## begin

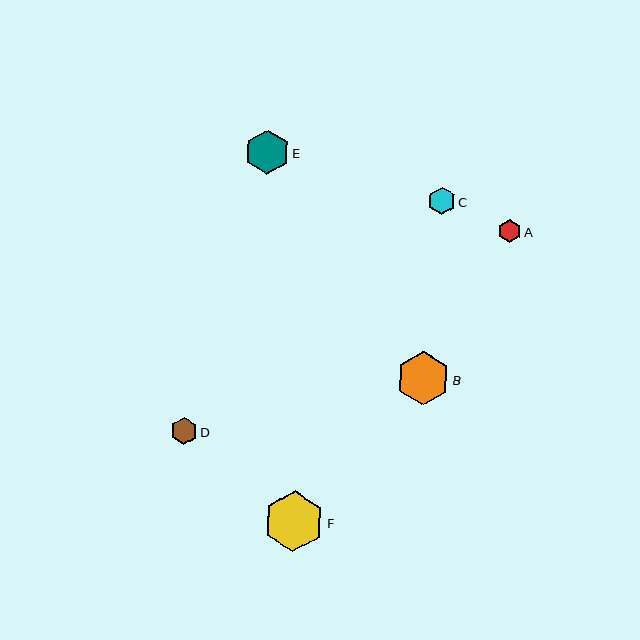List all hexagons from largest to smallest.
From largest to smallest: F, B, E, D, C, A.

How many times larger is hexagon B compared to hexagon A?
Hexagon B is approximately 2.3 times the size of hexagon A.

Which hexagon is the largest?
Hexagon F is the largest with a size of approximately 60 pixels.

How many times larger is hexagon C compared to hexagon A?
Hexagon C is approximately 1.2 times the size of hexagon A.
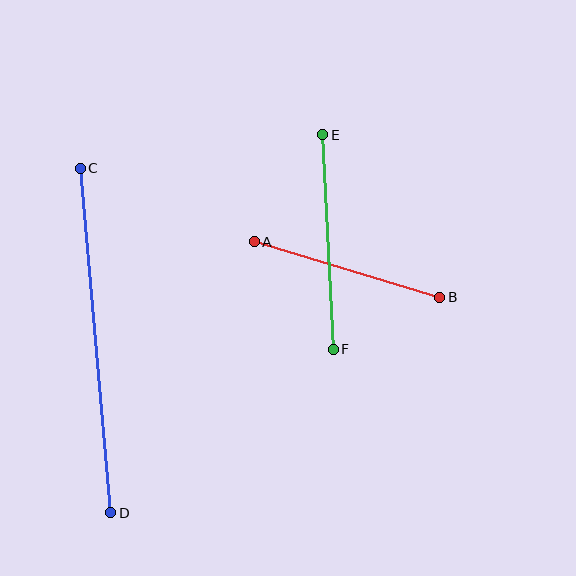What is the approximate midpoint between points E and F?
The midpoint is at approximately (328, 242) pixels.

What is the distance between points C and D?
The distance is approximately 346 pixels.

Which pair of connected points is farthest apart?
Points C and D are farthest apart.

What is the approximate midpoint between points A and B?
The midpoint is at approximately (347, 270) pixels.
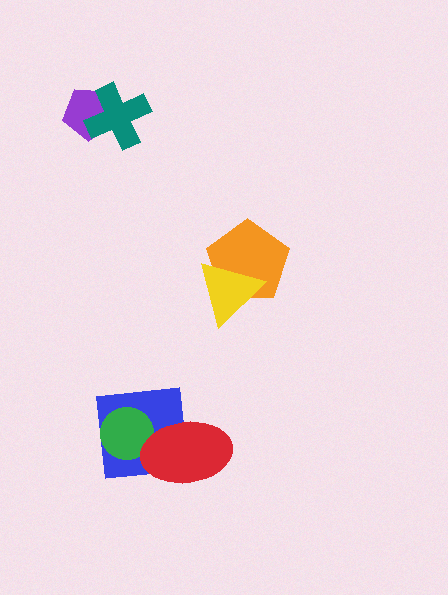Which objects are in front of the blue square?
2 objects cover part of the blue square: the green circle and the red ellipse.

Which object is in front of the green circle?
The red ellipse is in front of the green circle.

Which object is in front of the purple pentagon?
The teal cross is in front of the purple pentagon.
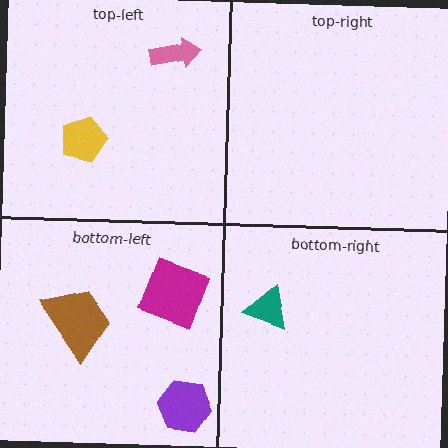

## end

Written task: Give again, unchanged, only the lines from the line containing "What is the approximate midpoint between points E" to the last line of the records above. Pictures do not belong in the copy.

Answer below:
What is the approximate midpoint between points E and F?
The midpoint is at approximately (328, 242) pixels.

What is the distance between points C and D?
The distance is approximately 346 pixels.

Which pair of connected points is farthest apart?
Points C and D are farthest apart.

What is the approximate midpoint between points A and B?
The midpoint is at approximately (347, 270) pixels.
Which objects are in front of the blue square?
2 objects cover part of the blue square: the green circle and the red ellipse.

Which object is in front of the green circle?
The red ellipse is in front of the green circle.

Which object is in front of the purple pentagon?
The teal cross is in front of the purple pentagon.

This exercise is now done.